_Task goal_. Reproduce the records. Keep every word exact and include no images.

Dataset items
━━━━━━━━━━

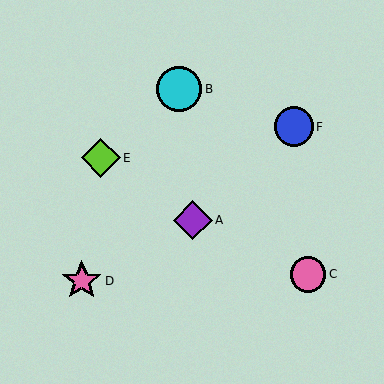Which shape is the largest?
The cyan circle (labeled B) is the largest.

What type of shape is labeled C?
Shape C is a pink circle.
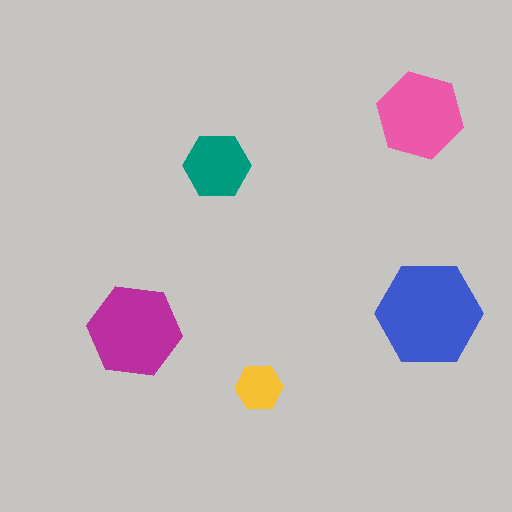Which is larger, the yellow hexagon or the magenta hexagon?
The magenta one.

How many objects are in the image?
There are 5 objects in the image.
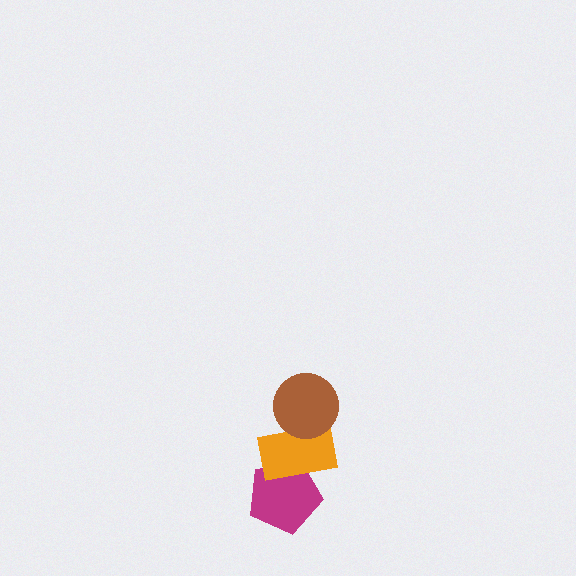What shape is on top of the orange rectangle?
The brown circle is on top of the orange rectangle.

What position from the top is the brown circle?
The brown circle is 1st from the top.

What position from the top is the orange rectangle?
The orange rectangle is 2nd from the top.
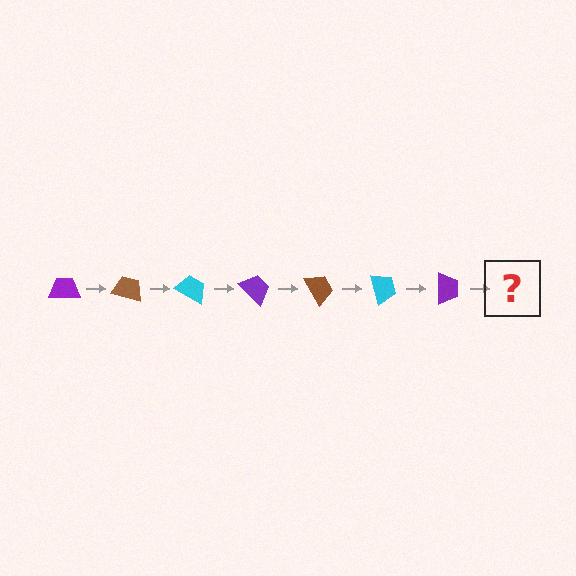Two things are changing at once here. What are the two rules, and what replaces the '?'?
The two rules are that it rotates 15 degrees clockwise each step and the color cycles through purple, brown, and cyan. The '?' should be a brown trapezoid, rotated 105 degrees clockwise from the start.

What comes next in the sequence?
The next element should be a brown trapezoid, rotated 105 degrees clockwise from the start.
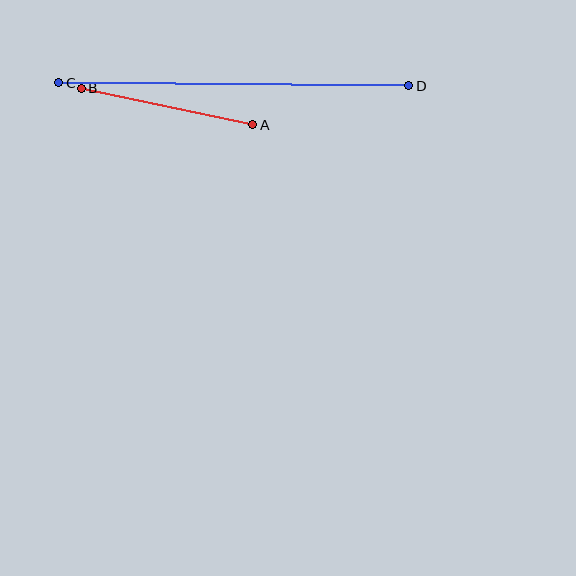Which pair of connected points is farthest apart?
Points C and D are farthest apart.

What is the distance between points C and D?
The distance is approximately 350 pixels.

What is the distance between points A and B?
The distance is approximately 175 pixels.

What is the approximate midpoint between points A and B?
The midpoint is at approximately (167, 106) pixels.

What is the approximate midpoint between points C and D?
The midpoint is at approximately (234, 84) pixels.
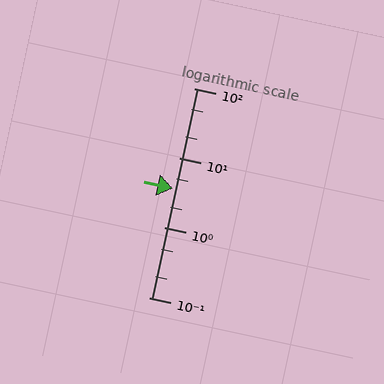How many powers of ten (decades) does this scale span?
The scale spans 3 decades, from 0.1 to 100.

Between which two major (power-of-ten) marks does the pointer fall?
The pointer is between 1 and 10.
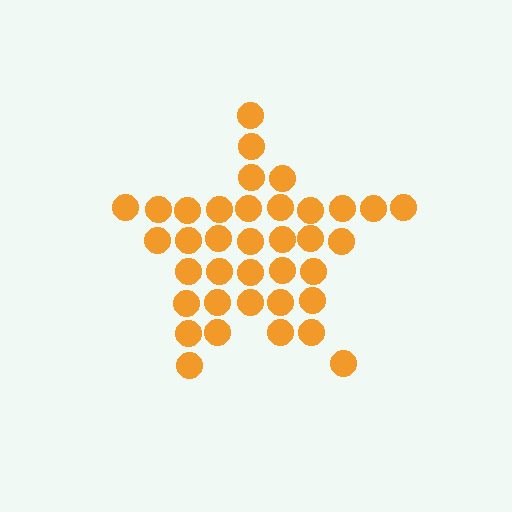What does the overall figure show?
The overall figure shows a star.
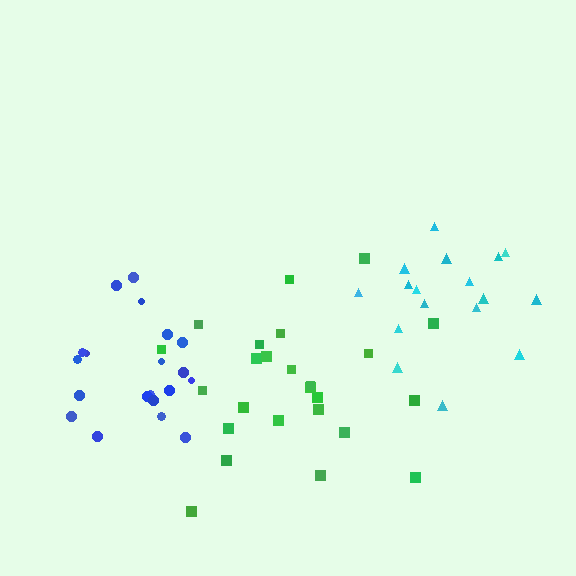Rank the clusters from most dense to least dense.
blue, cyan, green.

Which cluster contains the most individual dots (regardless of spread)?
Green (25).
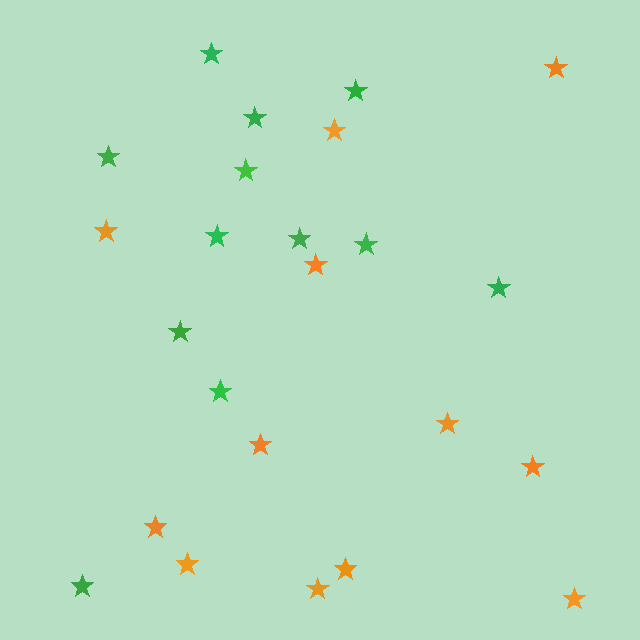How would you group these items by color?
There are 2 groups: one group of green stars (12) and one group of orange stars (12).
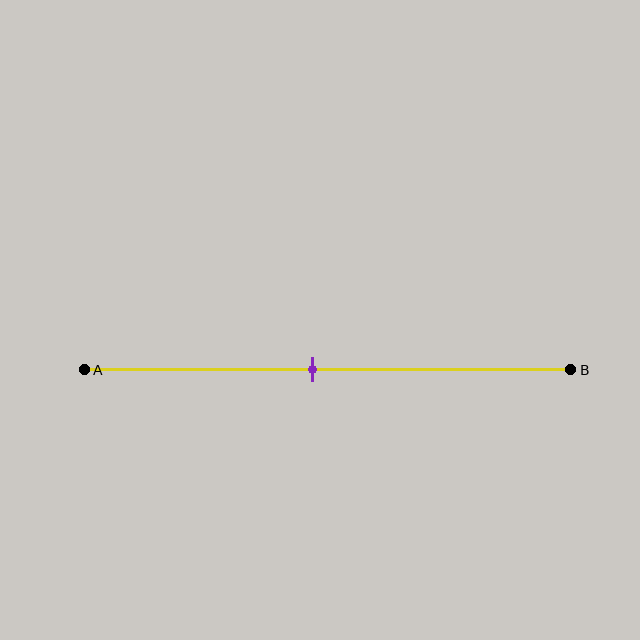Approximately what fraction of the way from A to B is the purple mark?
The purple mark is approximately 45% of the way from A to B.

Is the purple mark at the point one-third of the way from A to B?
No, the mark is at about 45% from A, not at the 33% one-third point.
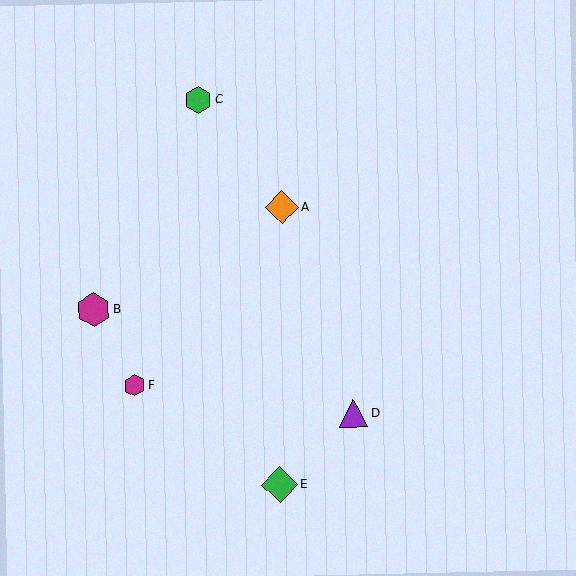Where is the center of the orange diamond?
The center of the orange diamond is at (282, 207).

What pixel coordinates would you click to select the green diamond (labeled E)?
Click at (280, 485) to select the green diamond E.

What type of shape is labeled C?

━━━━━━━━━━

_The output_.
Which shape is the largest?
The cyan circle (labeled B) is the largest.

What type of shape is labeled C?
Shape C is a pink circle.
Which is larger, the yellow hexagon or the magenta hexagon?
The magenta one.

How many objects are in the image?
There are 5 objects in the image.
What shape is on top of the orange rectangle?
The brown circle is on top of the orange rectangle.

What position from the top is the brown circle?
The brown circle is 1st from the top.

What position from the top is the orange rectangle?
The orange rectangle is 2nd from the top.
Two things are changing at once here. What are the two rules, and what replaces the '?'?
The two rules are that it rotates 15 degrees clockwise each step and the color cycles through purple, brown, and cyan. The '?' should be a brown trapezoid, rotated 105 degrees clockwise from the start.

What comes next in the sequence?
The next element should be a brown trapezoid, rotated 105 degrees clockwise from the start.
Which pair of connected points is farthest apart?
Points C and D are farthest apart.

What is the distance between points C and D?
The distance is approximately 350 pixels.

What is the distance between points A and B?
The distance is approximately 175 pixels.

What is the approximate midpoint between points A and B?
The midpoint is at approximately (167, 106) pixels.

What is the approximate midpoint between points C and D?
The midpoint is at approximately (234, 84) pixels.
How many powers of ten (decades) does this scale span?
The scale spans 3 decades, from 0.1 to 100.

Between which two major (power-of-ten) marks does the pointer fall?
The pointer is between 1 and 10.
What does the overall figure show?
The overall figure shows a star.
Rank the clusters from most dense to least dense.
blue, cyan, green.

Which cluster contains the most individual dots (regardless of spread)?
Green (25).
How would you group these items by color?
There are 2 groups: one group of green stars (12) and one group of orange stars (12).
Approximately what fraction of the way from A to B is the purple mark?
The purple mark is approximately 45% of the way from A to B.

Is the purple mark at the point one-third of the way from A to B?
No, the mark is at about 45% from A, not at the 33% one-third point.
Where is the center of the orange diamond?
The center of the orange diamond is at (282, 207).

What pixel coordinates would you click to select the green diamond (labeled E)?
Click at (280, 485) to select the green diamond E.

What type of shape is labeled C?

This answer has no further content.